Basic figure question records
** Start **
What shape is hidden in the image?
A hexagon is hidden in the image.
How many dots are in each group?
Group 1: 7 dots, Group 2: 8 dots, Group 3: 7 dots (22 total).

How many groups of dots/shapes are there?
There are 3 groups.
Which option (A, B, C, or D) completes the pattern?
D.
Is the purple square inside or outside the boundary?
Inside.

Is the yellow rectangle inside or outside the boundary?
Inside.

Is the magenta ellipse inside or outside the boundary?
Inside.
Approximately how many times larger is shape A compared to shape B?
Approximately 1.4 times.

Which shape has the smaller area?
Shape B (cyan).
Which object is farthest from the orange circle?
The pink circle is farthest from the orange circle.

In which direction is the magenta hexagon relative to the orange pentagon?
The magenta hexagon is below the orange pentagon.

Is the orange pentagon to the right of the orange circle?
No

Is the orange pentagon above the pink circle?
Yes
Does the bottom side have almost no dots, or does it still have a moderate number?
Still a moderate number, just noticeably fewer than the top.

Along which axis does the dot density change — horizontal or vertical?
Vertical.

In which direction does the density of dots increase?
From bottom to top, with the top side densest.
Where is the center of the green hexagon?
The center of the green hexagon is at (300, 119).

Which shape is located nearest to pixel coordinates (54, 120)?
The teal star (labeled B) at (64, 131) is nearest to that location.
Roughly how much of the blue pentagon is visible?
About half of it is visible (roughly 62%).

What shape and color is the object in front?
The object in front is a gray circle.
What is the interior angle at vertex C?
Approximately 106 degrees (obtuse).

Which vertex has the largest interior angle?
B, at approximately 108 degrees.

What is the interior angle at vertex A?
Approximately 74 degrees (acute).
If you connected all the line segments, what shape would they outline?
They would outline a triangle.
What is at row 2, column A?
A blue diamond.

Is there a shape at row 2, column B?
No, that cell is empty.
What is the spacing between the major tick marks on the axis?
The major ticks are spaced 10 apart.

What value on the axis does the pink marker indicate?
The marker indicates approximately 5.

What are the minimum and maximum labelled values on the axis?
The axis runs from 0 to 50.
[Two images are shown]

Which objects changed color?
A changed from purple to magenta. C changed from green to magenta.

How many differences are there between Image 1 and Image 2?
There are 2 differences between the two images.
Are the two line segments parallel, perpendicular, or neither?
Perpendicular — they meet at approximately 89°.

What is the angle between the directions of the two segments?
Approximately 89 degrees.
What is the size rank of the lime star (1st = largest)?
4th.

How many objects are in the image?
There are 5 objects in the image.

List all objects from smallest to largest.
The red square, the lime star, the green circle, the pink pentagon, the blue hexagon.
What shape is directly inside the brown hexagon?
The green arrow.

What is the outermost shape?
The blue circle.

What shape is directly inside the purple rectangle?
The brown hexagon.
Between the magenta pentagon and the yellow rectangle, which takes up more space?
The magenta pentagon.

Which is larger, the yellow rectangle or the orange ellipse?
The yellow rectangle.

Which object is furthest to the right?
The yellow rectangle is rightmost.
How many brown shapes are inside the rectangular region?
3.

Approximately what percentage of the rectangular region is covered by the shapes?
** End **
→ **WHAT TO DO**:
Make an exact copy of all the data.

→ **COMPLETED EXERCISE**:
What shape is hidden in the image?
A hexagon is hidden in the image.
How many dots are in each group?
Group 1: 7 dots, Group 2: 8 dots, Group 3: 7 dots (22 total).

How many groups of dots/shapes are there?
There are 3 groups.
Which option (A, B, C, or D) completes the pattern?
D.
Is the purple square inside or outside the boundary?
Inside.

Is the yellow rectangle inside or outside the boundary?
Inside.

Is the magenta ellipse inside or outside the boundary?
Inside.
Approximately how many times larger is shape A compared to shape B?
Approximately 1.4 times.

Which shape has the smaller area?
Shape B (cyan).
Which object is farthest from the orange circle?
The pink circle is farthest from the orange circle.

In which direction is the magenta hexagon relative to the orange pentagon?
The magenta hexagon is below the orange pentagon.

Is the orange pentagon to the right of the orange circle?
No

Is the orange pentagon above the pink circle?
Yes
Does the bottom side have almost no dots, or does it still have a moderate number?
Still a moderate number, just noticeably fewer than the top.

Along which axis does the dot density change — horizontal or vertical?
Vertical.

In which direction does the density of dots increase?
From bottom to top, with the top side densest.
Where is the center of the green hexagon?
The center of the green hexagon is at (300, 119).

Which shape is located nearest to pixel coordinates (54, 120)?
The teal star (labeled B) at (64, 131) is nearest to that location.
Roughly how much of the blue pentagon is visible?
About half of it is visible (roughly 62%).

What shape and color is the object in front?
The object in front is a gray circle.
What is the interior angle at vertex C?
Approximately 106 degrees (obtuse).

Which vertex has the largest interior angle?
B, at approximately 108 degrees.

What is the interior angle at vertex A?
Approximately 74 degrees (acute).
If you connected all the line segments, what shape would they outline?
They would outline a triangle.
What is at row 2, column A?
A blue diamond.

Is there a shape at row 2, column B?
No, that cell is empty.
What is the spacing between the major tick marks on the axis?
The major ticks are spaced 10 apart.

What value on the axis does the pink marker indicate?
The marker indicates approximately 5.

What are the minimum and maximum labelled values on the axis?
The axis runs from 0 to 50.
[Two images are shown]

Which objects changed color?
A changed from purple to magenta. C changed from green to magenta.

How many differences are there between Image 1 and Image 2?
There are 2 differences between the two images.
Are the two line segments parallel, perpendicular, or neither?
Perpendicular — they meet at approximately 89°.

What is the angle between the directions of the two segments?
Approximately 89 degrees.
What is the size rank of the lime star (1st = largest)?
4th.

How many objects are in the image?
There are 5 objects in the image.

List all objects from smallest to largest.
The red square, the lime star, the green circle, the pink pentagon, the blue hexagon.
What shape is directly inside the brown hexagon?
The green arrow.

What is the outermost shape?
The blue circle.

What shape is directly inside the purple rectangle?
The brown hexagon.
Between the magenta pentagon and the yellow rectangle, which takes up more space?
The magenta pentagon.

Which is larger, the yellow rectangle or the orange ellipse?
The yellow rectangle.

Which object is furthest to the right?
The yellow rectangle is rightmost.
How many brown shapes are inside the rectangular region?
3.

Approximately what percentage of the rectangular region is covered by the shapes?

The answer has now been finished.